## Data
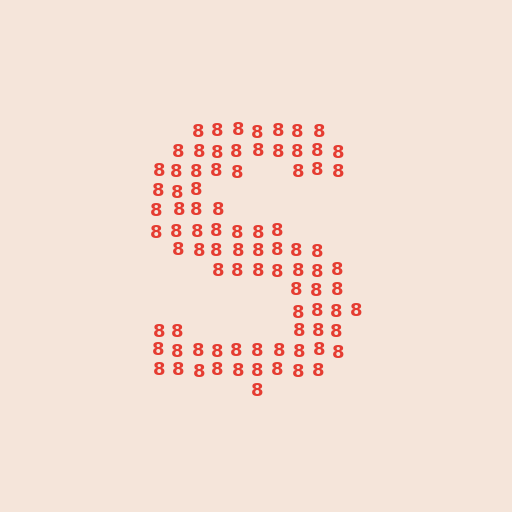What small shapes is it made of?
It is made of small digit 8's.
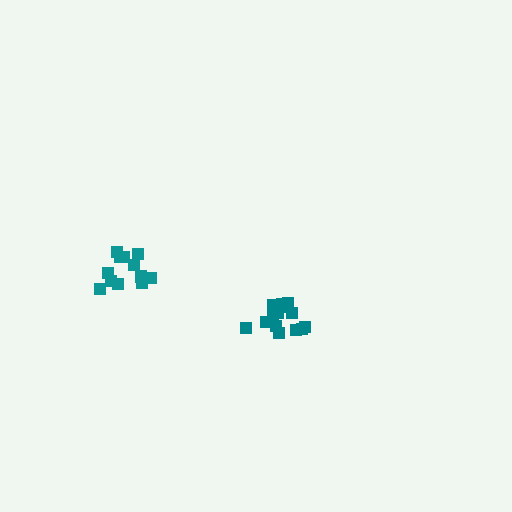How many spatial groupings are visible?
There are 2 spatial groupings.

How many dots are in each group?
Group 1: 12 dots, Group 2: 15 dots (27 total).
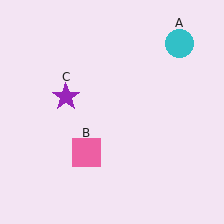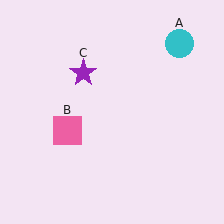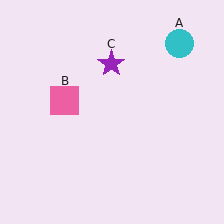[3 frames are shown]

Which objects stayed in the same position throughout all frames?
Cyan circle (object A) remained stationary.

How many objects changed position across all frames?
2 objects changed position: pink square (object B), purple star (object C).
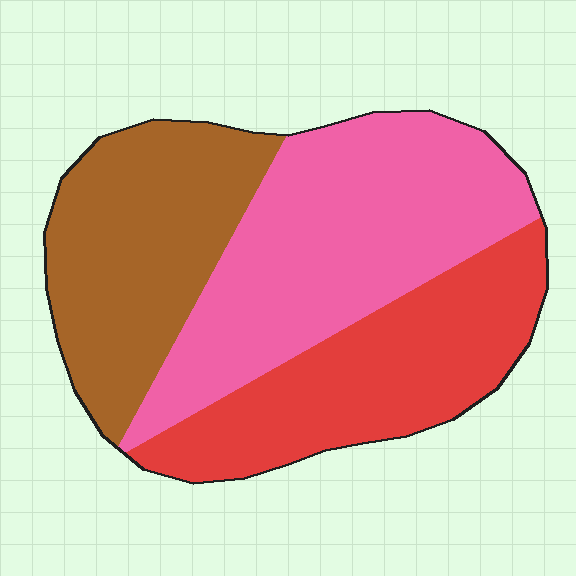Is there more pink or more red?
Pink.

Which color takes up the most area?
Pink, at roughly 40%.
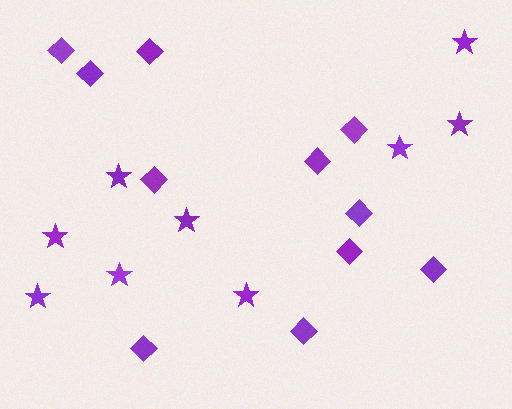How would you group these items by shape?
There are 2 groups: one group of diamonds (11) and one group of stars (9).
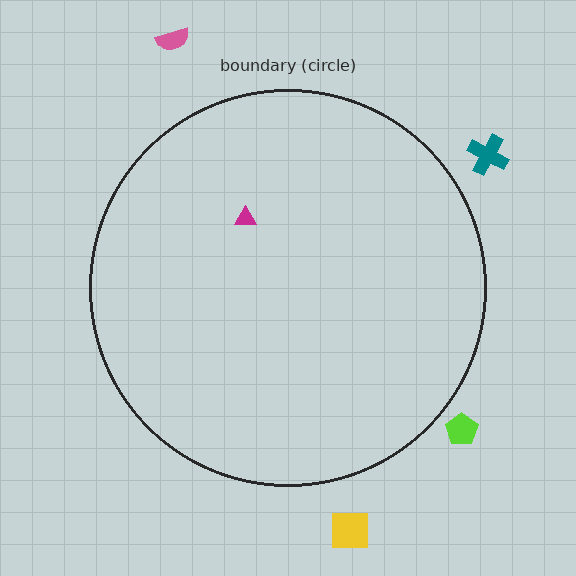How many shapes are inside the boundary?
1 inside, 4 outside.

## Required work
Every line from the one containing "How would you group these items by shape?" through the end of the listing is to be copied exactly; the pictures are not.

## Solution to this problem
How would you group these items by shape?
There are 2 groups: one group of diamonds (11) and one group of stars (9).
How many shapes are inside the boundary?
1 inside, 4 outside.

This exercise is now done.